WRITTEN TASK: Restate all of the entries exactly, dropping any pictures they hold.

— Start of DATA FOR THIS TASK —

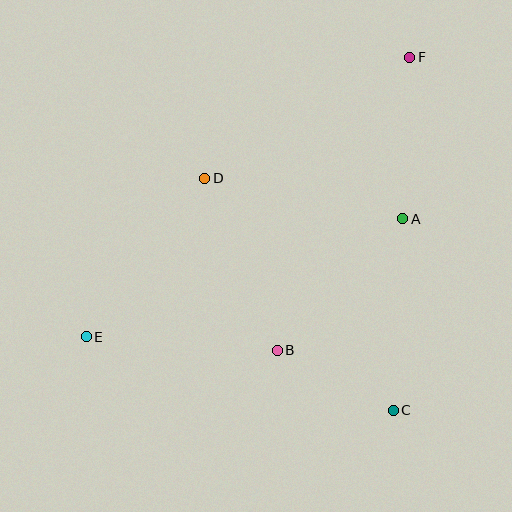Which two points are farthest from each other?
Points E and F are farthest from each other.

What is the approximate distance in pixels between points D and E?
The distance between D and E is approximately 198 pixels.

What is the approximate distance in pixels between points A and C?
The distance between A and C is approximately 192 pixels.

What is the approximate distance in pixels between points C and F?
The distance between C and F is approximately 354 pixels.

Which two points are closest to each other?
Points B and C are closest to each other.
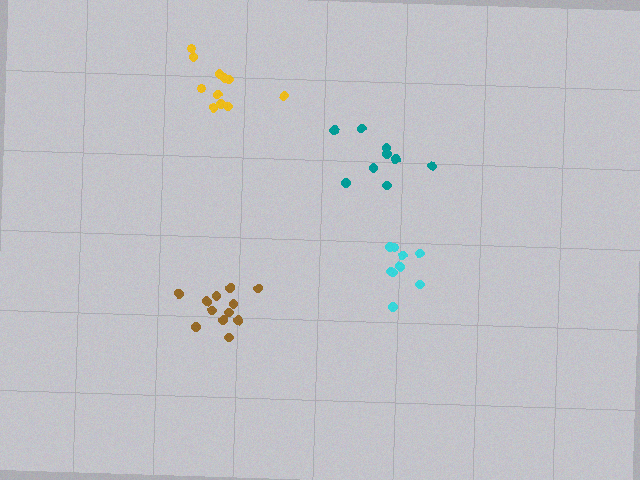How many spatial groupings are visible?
There are 4 spatial groupings.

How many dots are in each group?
Group 1: 12 dots, Group 2: 11 dots, Group 3: 9 dots, Group 4: 9 dots (41 total).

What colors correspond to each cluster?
The clusters are colored: brown, yellow, cyan, teal.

— End of DATA FOR THIS TASK —

EXPECTED ANSWER:
Which two points are farthest from each other?
Points E and F are farthest from each other.

What is the approximate distance in pixels between points D and E?
The distance between D and E is approximately 198 pixels.

What is the approximate distance in pixels between points A and C?
The distance between A and C is approximately 192 pixels.

What is the approximate distance in pixels between points C and F?
The distance between C and F is approximately 354 pixels.

Which two points are closest to each other?
Points B and C are closest to each other.
How many spatial groupings are visible?
There are 4 spatial groupings.

How many dots are in each group?
Group 1: 12 dots, Group 2: 11 dots, Group 3: 9 dots, Group 4: 9 dots (41 total).

What colors correspond to each cluster?
The clusters are colored: brown, yellow, cyan, teal.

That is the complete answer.